### What is being asked
Look through the listing below for the line containing "Is the coverage". Copy it and each line after it up to and including the line containing "Of circles A", exactly, leaving out pictures.

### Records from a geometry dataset
____________________
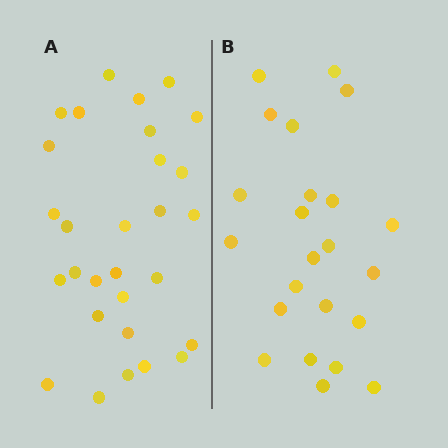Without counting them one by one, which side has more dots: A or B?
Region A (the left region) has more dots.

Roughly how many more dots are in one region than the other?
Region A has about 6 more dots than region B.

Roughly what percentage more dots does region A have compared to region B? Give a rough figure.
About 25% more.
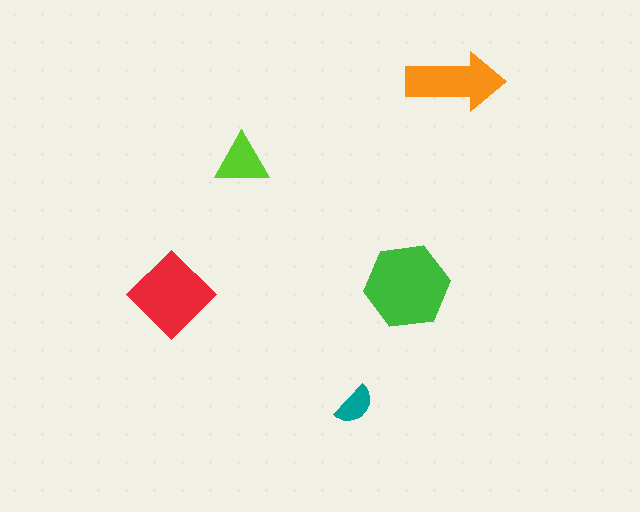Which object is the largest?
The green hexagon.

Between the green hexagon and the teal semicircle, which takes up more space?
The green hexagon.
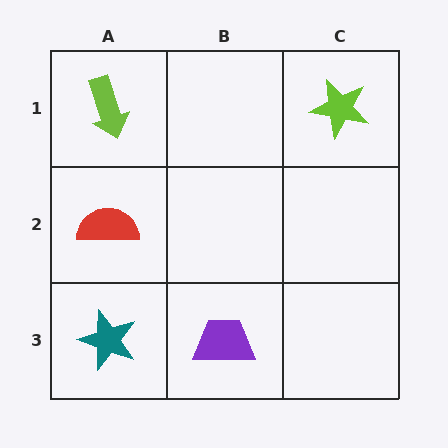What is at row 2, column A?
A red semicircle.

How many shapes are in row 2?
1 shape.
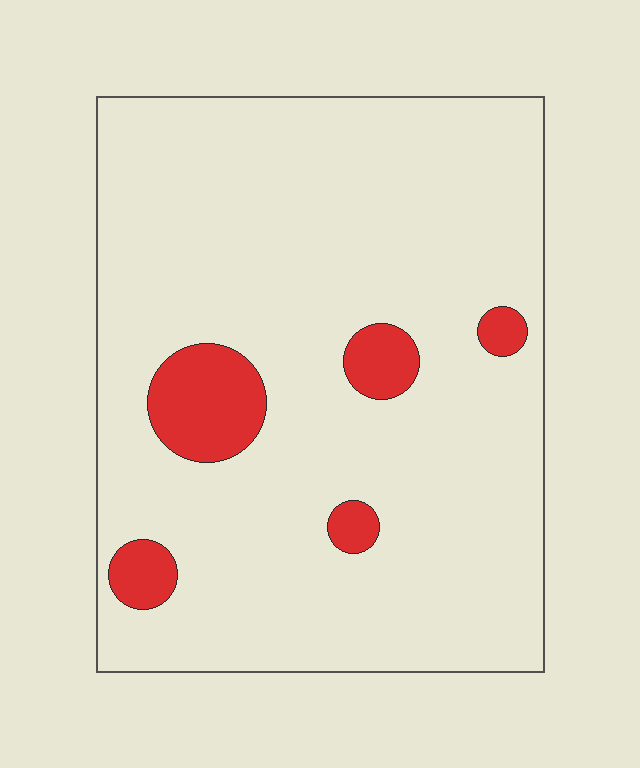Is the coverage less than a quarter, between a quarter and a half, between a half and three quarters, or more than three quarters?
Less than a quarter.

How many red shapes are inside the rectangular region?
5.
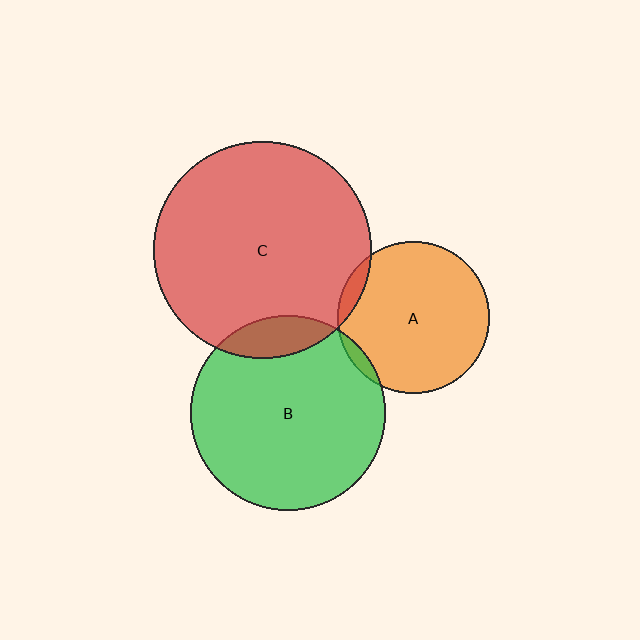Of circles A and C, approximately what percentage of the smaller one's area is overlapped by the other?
____________________
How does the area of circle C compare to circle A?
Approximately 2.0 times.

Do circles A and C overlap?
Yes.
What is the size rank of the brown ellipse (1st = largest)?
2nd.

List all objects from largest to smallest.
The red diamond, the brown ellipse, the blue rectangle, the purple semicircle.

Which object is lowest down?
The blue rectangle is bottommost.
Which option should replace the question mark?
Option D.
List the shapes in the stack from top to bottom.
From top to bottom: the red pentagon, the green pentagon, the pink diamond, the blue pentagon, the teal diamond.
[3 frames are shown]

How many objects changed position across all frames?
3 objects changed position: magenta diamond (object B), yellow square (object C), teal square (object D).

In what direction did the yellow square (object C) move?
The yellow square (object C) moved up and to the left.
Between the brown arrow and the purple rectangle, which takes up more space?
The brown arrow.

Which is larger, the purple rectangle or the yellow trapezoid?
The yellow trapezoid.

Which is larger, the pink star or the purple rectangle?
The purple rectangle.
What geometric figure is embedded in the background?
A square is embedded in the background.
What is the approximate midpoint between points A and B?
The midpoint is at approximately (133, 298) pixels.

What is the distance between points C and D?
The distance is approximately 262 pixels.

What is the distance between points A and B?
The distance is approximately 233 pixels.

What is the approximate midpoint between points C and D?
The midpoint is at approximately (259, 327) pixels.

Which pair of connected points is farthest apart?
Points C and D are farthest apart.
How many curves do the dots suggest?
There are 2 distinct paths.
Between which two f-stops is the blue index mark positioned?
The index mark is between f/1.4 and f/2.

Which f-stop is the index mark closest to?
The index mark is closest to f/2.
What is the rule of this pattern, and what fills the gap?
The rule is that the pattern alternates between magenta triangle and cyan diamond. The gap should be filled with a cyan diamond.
____________________
### Response to the task
Is the coverage less than a quarter, between a quarter and a half, between a half and three quarters, or more than three quarters?
Less than a quarter.

How many red shapes are inside the rectangular region?
5.
Of circles A and C, approximately what percentage of the smaller one's area is overlapped by the other?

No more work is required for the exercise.